* YOUR INSTRUCTIONS
Rewrite the listing below as a JSON list of strings, one string per line, skipping blank lines and leaving out the pictures.
· · · · ·
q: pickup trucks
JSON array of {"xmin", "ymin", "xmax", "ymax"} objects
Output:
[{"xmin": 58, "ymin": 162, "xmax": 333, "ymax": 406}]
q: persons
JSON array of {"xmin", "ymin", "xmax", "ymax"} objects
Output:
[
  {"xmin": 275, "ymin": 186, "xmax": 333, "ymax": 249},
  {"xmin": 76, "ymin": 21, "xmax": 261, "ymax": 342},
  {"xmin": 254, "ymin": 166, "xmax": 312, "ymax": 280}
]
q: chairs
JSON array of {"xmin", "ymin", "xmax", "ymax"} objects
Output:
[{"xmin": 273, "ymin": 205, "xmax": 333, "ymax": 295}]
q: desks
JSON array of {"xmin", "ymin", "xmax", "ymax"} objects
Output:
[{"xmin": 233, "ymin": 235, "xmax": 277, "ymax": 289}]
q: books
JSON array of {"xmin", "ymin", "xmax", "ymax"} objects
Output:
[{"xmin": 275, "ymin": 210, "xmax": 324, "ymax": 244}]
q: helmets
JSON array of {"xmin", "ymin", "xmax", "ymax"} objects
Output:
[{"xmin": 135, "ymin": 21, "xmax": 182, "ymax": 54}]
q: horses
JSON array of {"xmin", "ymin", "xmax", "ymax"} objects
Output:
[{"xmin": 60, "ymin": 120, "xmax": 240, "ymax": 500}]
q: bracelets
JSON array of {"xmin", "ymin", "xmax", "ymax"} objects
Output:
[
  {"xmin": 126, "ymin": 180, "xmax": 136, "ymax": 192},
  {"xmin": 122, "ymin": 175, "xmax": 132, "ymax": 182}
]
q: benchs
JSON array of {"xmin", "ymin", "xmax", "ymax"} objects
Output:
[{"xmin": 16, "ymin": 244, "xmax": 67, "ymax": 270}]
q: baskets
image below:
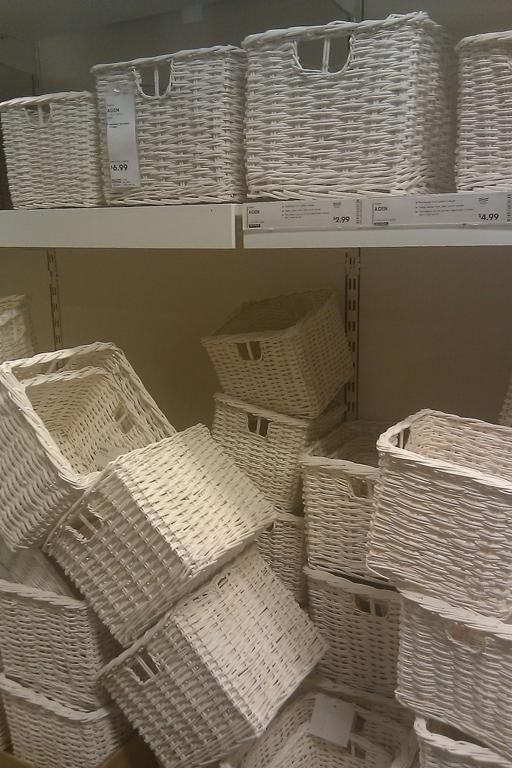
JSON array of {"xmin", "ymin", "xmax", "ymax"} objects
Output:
[
  {"xmin": 0, "ymin": 282, "xmax": 512, "ymax": 767},
  {"xmin": 0, "ymin": 16, "xmax": 512, "ymax": 210}
]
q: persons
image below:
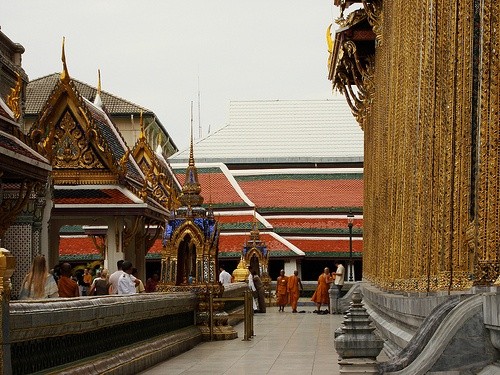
· · · · ·
* ANSWER TO THIS TASK
[
  "q: pickup trucks",
  "JSON array of {\"xmin\", \"ymin\", \"xmax\", \"ymax\"} objects",
  "Output:",
  "[{\"xmin\": 58, \"ymin\": 162, \"xmax\": 333, \"ymax\": 406}]",
  "q: persons",
  "JSON array of {\"xmin\", \"ymin\", \"xmax\", \"ymax\"} objects",
  "Output:",
  "[",
  "  {\"xmin\": 275, \"ymin\": 186, \"xmax\": 333, \"ymax\": 249},",
  "  {\"xmin\": 76, \"ymin\": 21, \"xmax\": 261, \"ymax\": 342},",
  "  {\"xmin\": 254, \"ymin\": 166, \"xmax\": 312, \"ymax\": 280}",
  "]",
  "q: chairs",
  "JSON array of {\"xmin\", \"ymin\", \"xmax\", \"ymax\"} objects",
  "Output:",
  "[{\"xmin\": 273, \"ymin\": 205, \"xmax\": 333, \"ymax\": 295}]",
  "q: desks",
  "JSON array of {\"xmin\", \"ymin\", \"xmax\", \"ymax\"} objects",
  "Output:",
  "[{\"xmin\": 233, \"ymin\": 235, \"xmax\": 277, \"ymax\": 289}]",
  "q: books",
  "JSON array of {\"xmin\", \"ymin\", \"xmax\", \"ymax\"} objects",
  "Output:",
  "[{\"xmin\": 275, \"ymin\": 210, \"xmax\": 324, \"ymax\": 244}]",
  "q: helmets",
  "JSON array of {\"xmin\", \"ymin\", \"xmax\", \"ymax\"} objects",
  "Output:",
  "[{\"xmin\": 135, \"ymin\": 21, \"xmax\": 182, \"ymax\": 54}]",
  "q: horses",
  "JSON array of {\"xmin\", \"ymin\", \"xmax\", \"ymax\"} objects",
  "Output:",
  "[{\"xmin\": 60, \"ymin\": 120, \"xmax\": 240, \"ymax\": 500}]",
  "q: bracelets",
  "JSON array of {\"xmin\", \"ymin\", \"xmax\", \"ymax\"} objects",
  "Output:",
  "[",
  "  {\"xmin\": 126, \"ymin\": 180, \"xmax\": 136, \"ymax\": 192},",
  "  {\"xmin\": 122, \"ymin\": 175, \"xmax\": 132, \"ymax\": 182}",
  "]",
  "q: benchs",
  "JSON array of {\"xmin\", \"ymin\", \"xmax\", \"ymax\"} objects",
  "Output:",
  "[{\"xmin\": 16, \"ymin\": 244, \"xmax\": 67, \"ymax\": 270}]",
  "q: baskets",
  "image below:",
  "JSON array of {\"xmin\", \"ymin\", \"xmax\", \"ymax\"} objects",
  "Output:",
  "[",
  "  {\"xmin\": 0, \"ymin\": 282, \"xmax\": 512, \"ymax\": 767},",
  "  {\"xmin\": 0, \"ymin\": 16, \"xmax\": 512, \"ymax\": 210}",
  "]",
  "q: persons",
  "image below:"
]